Directive -> Using the material below, print a verbatim copy of every line from the one containing "Is the pink star" through the one containing "[3 frames are shown]", inclusive, and omit the pictures.

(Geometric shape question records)
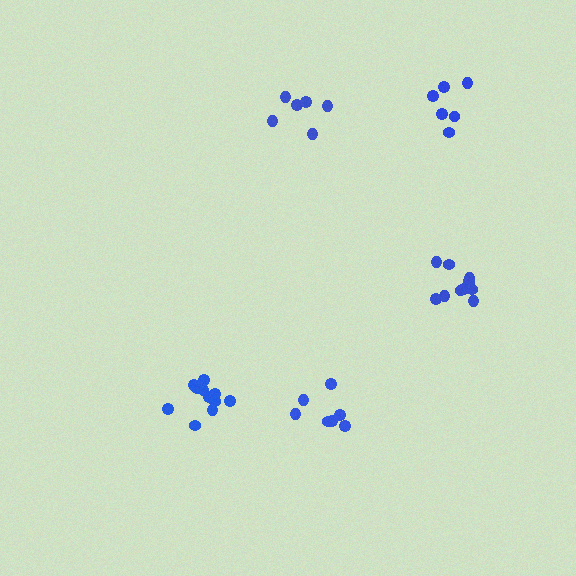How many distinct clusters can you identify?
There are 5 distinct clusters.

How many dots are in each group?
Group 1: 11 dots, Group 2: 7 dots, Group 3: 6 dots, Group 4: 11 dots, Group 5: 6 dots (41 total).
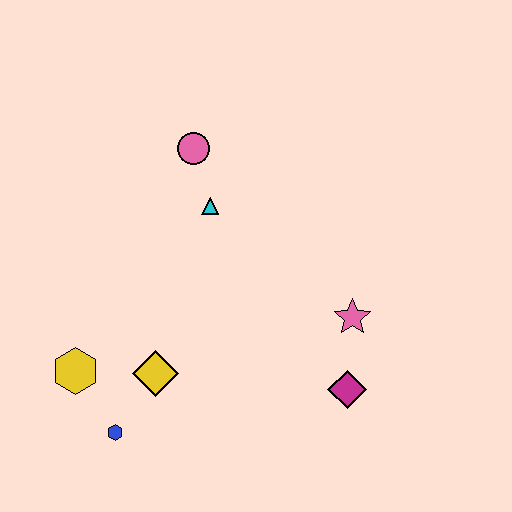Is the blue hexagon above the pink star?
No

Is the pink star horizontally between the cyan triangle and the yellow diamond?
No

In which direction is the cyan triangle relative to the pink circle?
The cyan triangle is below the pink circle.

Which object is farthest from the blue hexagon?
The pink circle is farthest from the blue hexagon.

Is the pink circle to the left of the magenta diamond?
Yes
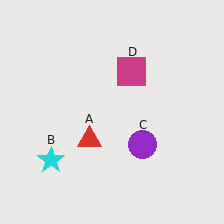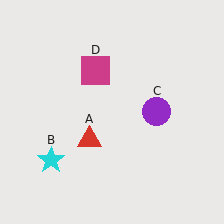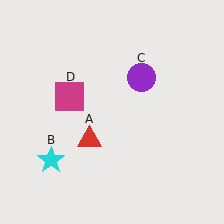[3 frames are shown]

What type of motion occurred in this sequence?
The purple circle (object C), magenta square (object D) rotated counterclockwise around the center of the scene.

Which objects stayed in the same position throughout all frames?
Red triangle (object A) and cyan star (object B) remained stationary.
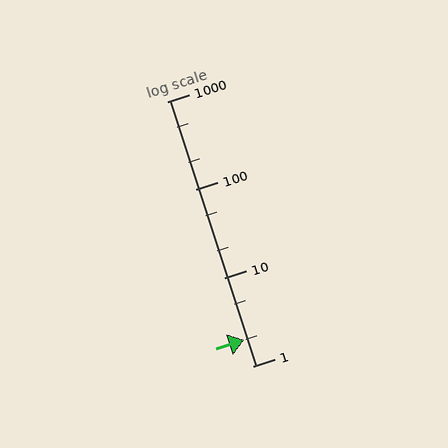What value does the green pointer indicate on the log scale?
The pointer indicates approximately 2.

==

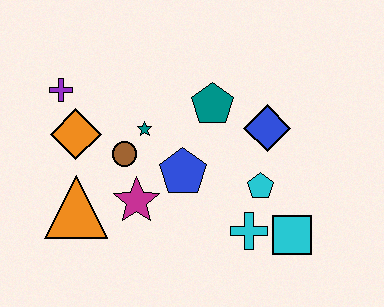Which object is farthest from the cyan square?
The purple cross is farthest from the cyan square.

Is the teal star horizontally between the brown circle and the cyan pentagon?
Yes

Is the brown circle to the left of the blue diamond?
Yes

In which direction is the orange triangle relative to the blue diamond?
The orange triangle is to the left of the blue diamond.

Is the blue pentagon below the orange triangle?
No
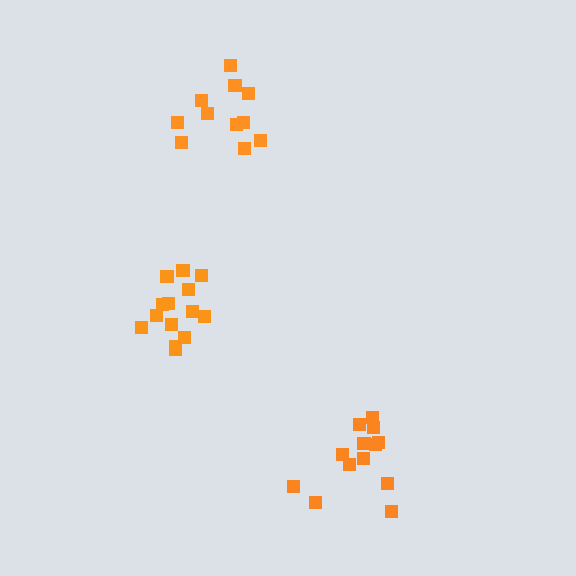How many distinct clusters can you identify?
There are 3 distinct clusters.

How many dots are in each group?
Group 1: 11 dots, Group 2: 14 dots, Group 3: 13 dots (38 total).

Solved problem ->
Is the pink star horizontally between the cyan triangle and the yellow diamond?
No

In which direction is the cyan triangle relative to the pink circle?
The cyan triangle is below the pink circle.

Which object is farthest from the blue hexagon?
The pink circle is farthest from the blue hexagon.

Is the pink circle to the left of the magenta diamond?
Yes
[3 frames are shown]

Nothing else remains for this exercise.